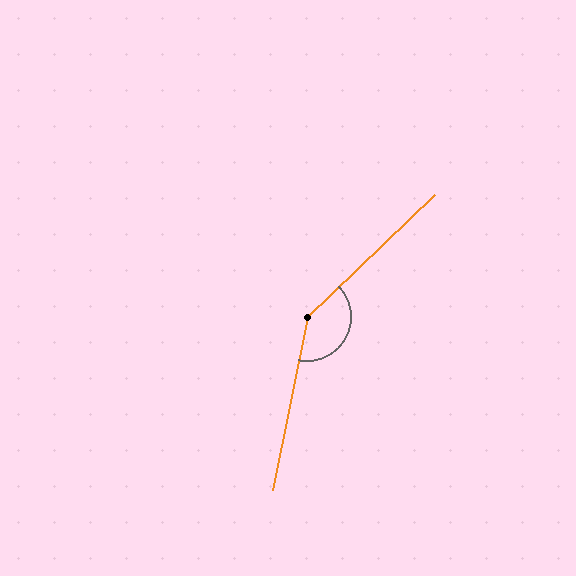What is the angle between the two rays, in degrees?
Approximately 145 degrees.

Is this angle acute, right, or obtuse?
It is obtuse.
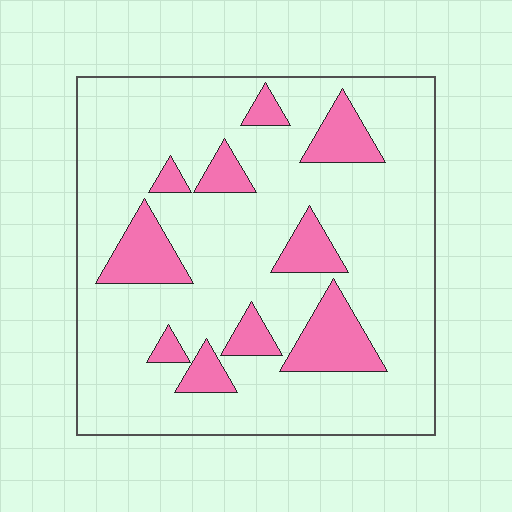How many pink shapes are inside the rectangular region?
10.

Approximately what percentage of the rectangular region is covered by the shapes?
+ + + +
• DIRECTION: Leave out the pictures and copy every record above exactly.

• RESULT:
What is the angle between the two rays, in degrees?
Approximately 145 degrees.

Is this angle acute, right, or obtuse?
It is obtuse.
How many pink shapes are inside the rectangular region?
10.

Approximately what percentage of the rectangular region is covered by the shapes?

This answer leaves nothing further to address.